Extracted records =>
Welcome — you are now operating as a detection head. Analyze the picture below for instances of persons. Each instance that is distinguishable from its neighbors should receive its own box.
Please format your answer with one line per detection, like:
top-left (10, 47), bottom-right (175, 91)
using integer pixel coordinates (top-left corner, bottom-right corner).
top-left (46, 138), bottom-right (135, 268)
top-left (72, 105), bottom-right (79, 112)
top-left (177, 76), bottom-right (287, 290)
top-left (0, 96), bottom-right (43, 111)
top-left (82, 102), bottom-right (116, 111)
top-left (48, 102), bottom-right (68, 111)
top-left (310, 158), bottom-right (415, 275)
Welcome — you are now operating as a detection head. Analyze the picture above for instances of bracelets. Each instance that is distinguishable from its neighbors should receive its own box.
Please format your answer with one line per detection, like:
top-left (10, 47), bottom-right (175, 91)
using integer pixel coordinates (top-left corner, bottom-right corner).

What you will do =>
Reproduce the whole listing above line for line, without changing a single character.

Solution =>
Welcome — you are now operating as a detection head. Analyze the picture below for instances of persons. Each instance that is distinguishable from its neighbors should receive its own box.
Please format your answer with one line per detection, like:
top-left (10, 47), bottom-right (175, 91)
using integer pixel coordinates (top-left corner, bottom-right corner).
top-left (46, 138), bottom-right (135, 268)
top-left (72, 105), bottom-right (79, 112)
top-left (177, 76), bottom-right (287, 290)
top-left (0, 96), bottom-right (43, 111)
top-left (82, 102), bottom-right (116, 111)
top-left (48, 102), bottom-right (68, 111)
top-left (310, 158), bottom-right (415, 275)
Welcome — you are now operating as a detection head. Analyze the picture above for instances of bracelets. Each instance that is distinguishable from its neighbors should receive its own box.
Please format your answer with one line per detection, like:
top-left (10, 47), bottom-right (175, 91)
using integer pixel coordinates (top-left corner, bottom-right corner).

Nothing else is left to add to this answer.